--- Begin ---

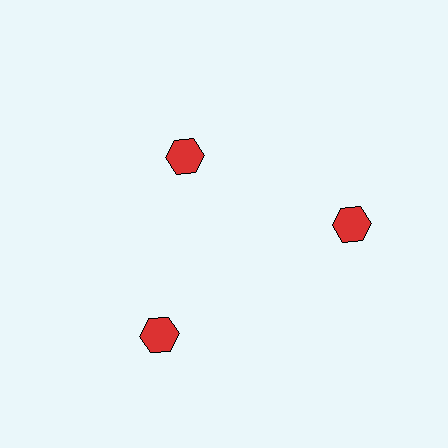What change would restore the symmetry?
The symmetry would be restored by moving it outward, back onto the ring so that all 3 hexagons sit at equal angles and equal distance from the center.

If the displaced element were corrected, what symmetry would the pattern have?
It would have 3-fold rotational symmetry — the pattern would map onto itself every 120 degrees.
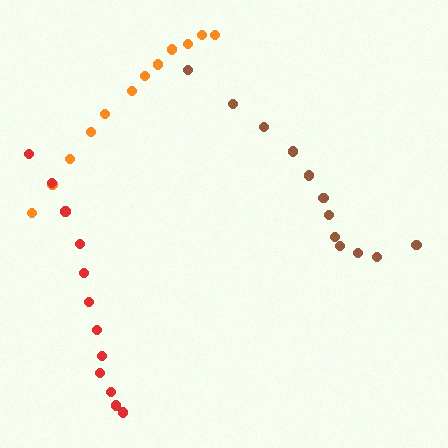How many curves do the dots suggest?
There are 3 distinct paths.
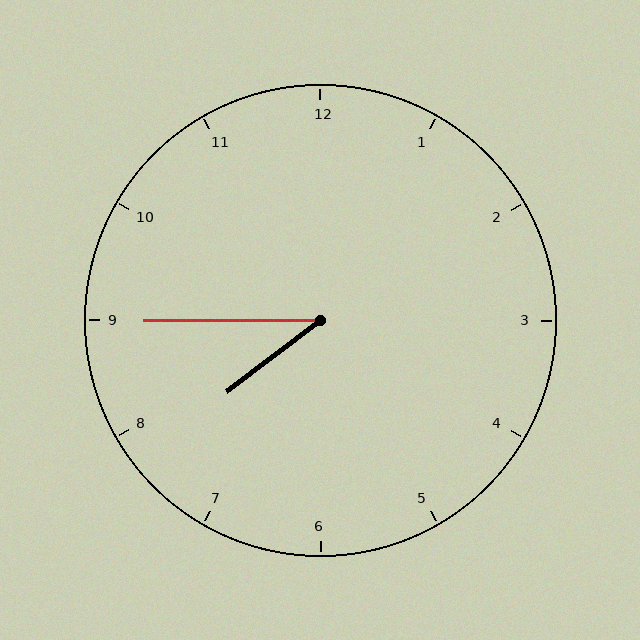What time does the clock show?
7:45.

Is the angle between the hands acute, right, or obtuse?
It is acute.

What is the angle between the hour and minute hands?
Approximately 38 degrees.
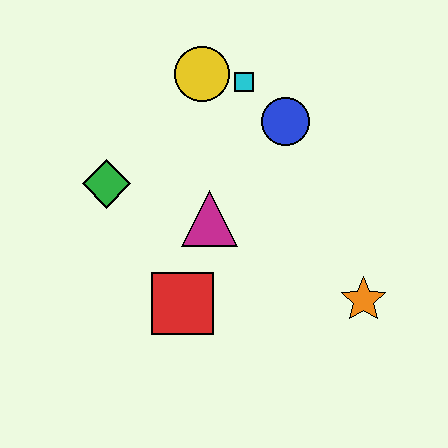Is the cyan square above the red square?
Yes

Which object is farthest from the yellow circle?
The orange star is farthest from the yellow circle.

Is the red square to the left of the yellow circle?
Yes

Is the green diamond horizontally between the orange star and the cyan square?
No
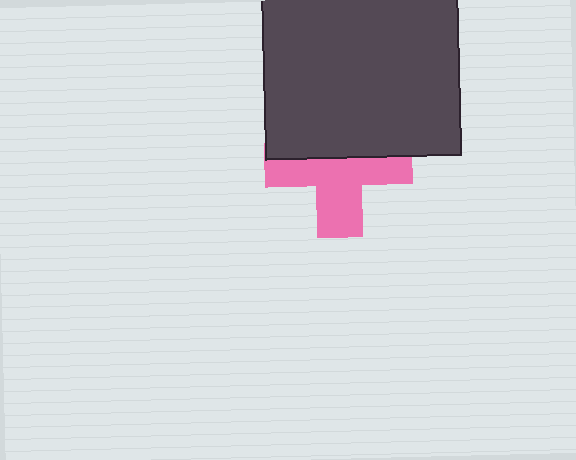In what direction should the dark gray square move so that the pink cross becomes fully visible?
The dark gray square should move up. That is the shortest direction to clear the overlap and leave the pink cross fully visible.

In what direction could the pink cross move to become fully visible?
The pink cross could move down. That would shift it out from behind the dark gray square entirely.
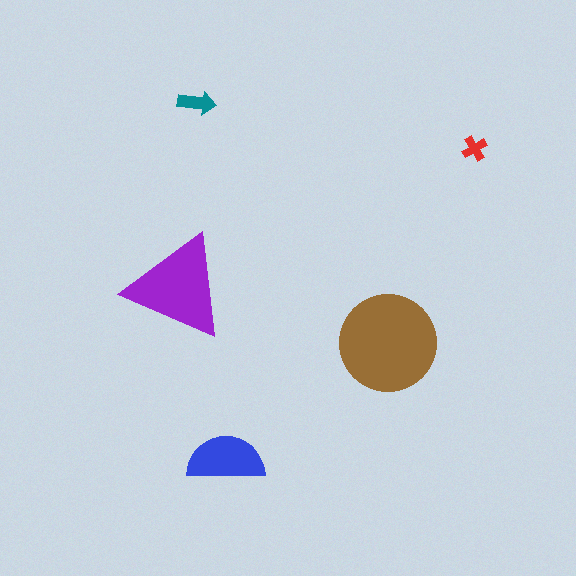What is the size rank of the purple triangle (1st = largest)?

--- End ---

▸ **What you should do**
Reproduce the whole listing exactly, but not the images in it.

▸ **Answer to this exercise**
What change would restore the symmetry?
The symmetry would be restored by moving it outward, back onto the ring so that all 3 hexagons sit at equal angles and equal distance from the center.

If the displaced element were corrected, what symmetry would the pattern have?
It would have 3-fold rotational symmetry — the pattern would map onto itself every 120 degrees.
How many curves do the dots suggest?
There are 3 distinct paths.
What time does the clock show?
7:45.

Is the angle between the hands acute, right, or obtuse?
It is acute.

What is the angle between the hour and minute hands?
Approximately 38 degrees.
Is the cyan square above the red square?
Yes

Which object is farthest from the yellow circle?
The orange star is farthest from the yellow circle.

Is the red square to the left of the yellow circle?
Yes

Is the green diamond horizontally between the orange star and the cyan square?
No
In what direction should the dark gray square move so that the pink cross becomes fully visible?
The dark gray square should move up. That is the shortest direction to clear the overlap and leave the pink cross fully visible.

In what direction could the pink cross move to become fully visible?
The pink cross could move down. That would shift it out from behind the dark gray square entirely.
What is the size rank of the purple triangle (1st = largest)?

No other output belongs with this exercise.